STATED TASK — Exactly the lines from the one with "What is the approximate midpoint between points E" through the one with "What color is the cell at row 2, column A?", inclusive, are to be repeated, and the pictures are not.

DATA RECORDS —
_____

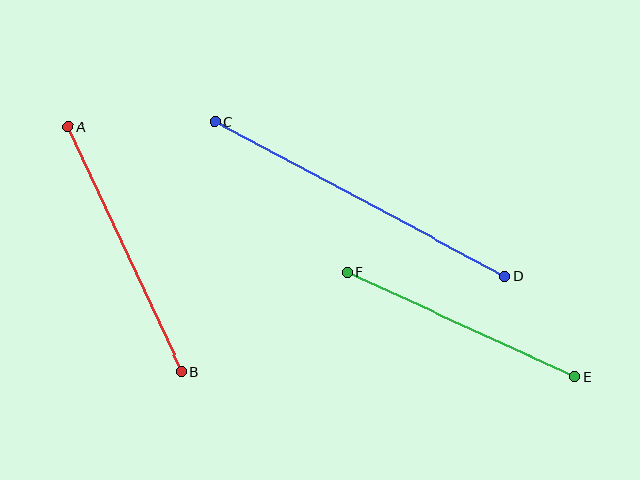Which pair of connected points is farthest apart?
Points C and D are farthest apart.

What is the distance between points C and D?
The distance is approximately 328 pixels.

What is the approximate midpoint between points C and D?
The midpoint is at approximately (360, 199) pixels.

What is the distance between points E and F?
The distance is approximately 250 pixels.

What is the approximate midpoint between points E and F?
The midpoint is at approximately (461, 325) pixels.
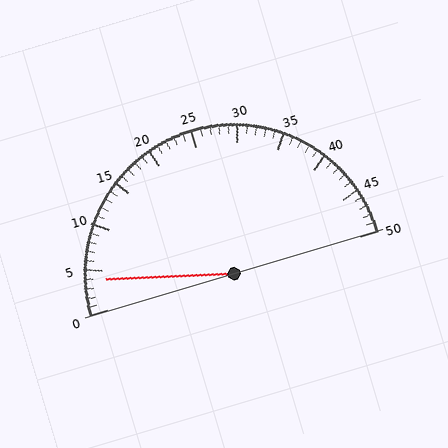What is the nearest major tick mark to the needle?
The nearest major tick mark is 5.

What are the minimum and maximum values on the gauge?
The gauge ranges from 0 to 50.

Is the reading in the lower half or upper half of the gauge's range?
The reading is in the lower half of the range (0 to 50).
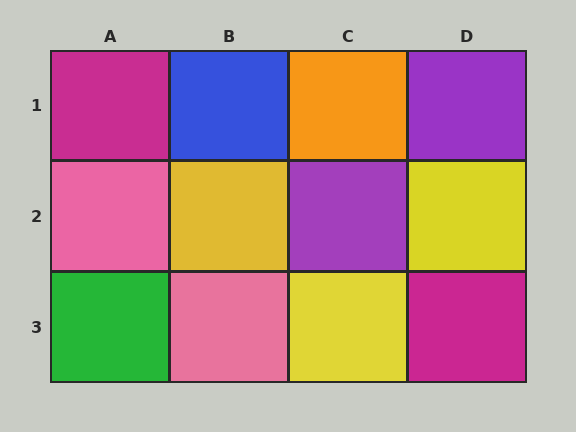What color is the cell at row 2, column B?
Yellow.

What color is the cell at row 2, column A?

_____

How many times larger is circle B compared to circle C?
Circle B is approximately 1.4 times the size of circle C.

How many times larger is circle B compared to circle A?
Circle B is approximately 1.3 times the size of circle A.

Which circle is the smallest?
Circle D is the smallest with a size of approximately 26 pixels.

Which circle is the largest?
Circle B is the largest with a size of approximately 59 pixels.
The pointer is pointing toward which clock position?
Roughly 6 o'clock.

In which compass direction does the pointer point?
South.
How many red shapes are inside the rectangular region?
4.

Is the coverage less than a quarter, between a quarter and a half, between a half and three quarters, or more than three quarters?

_____

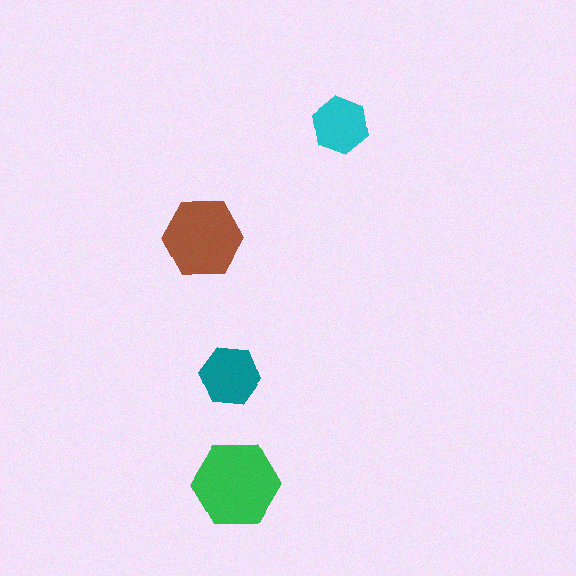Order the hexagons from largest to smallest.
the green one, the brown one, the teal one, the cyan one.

_____

RESULT BELOW —
What is the approximate midpoint between points E and F?
The midpoint is at approximately (461, 325) pixels.
What is the nearest major tick mark to the needle?
The nearest major tick mark is 5.

What are the minimum and maximum values on the gauge?
The gauge ranges from 0 to 50.

Is the reading in the lower half or upper half of the gauge's range?
The reading is in the lower half of the range (0 to 50).
What color is the cell at row 2, column B?
Yellow.

What color is the cell at row 2, column A?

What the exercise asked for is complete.